▶ [Provided records]
━━━━━━

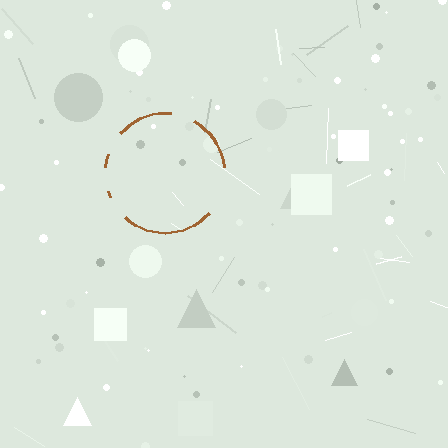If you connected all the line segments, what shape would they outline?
They would outline a circle.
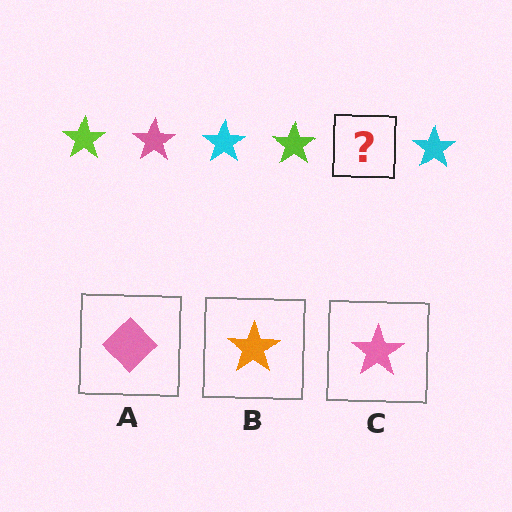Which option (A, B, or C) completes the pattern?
C.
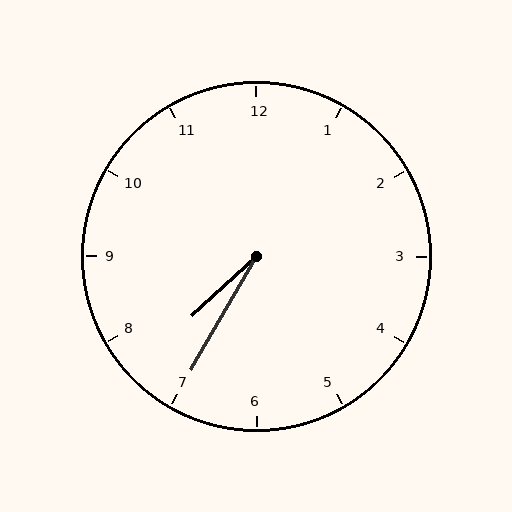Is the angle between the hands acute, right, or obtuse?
It is acute.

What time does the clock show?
7:35.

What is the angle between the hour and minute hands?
Approximately 18 degrees.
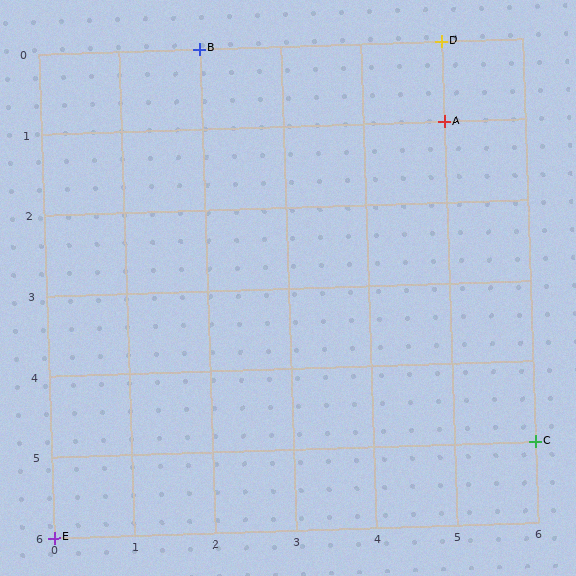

━━━━━━

The lines to write out run from the one containing "What is the" through the final line of the material above, both included; write them out exactly, with no pictures.

What is the angle between the hour and minute hands?
Approximately 18 degrees.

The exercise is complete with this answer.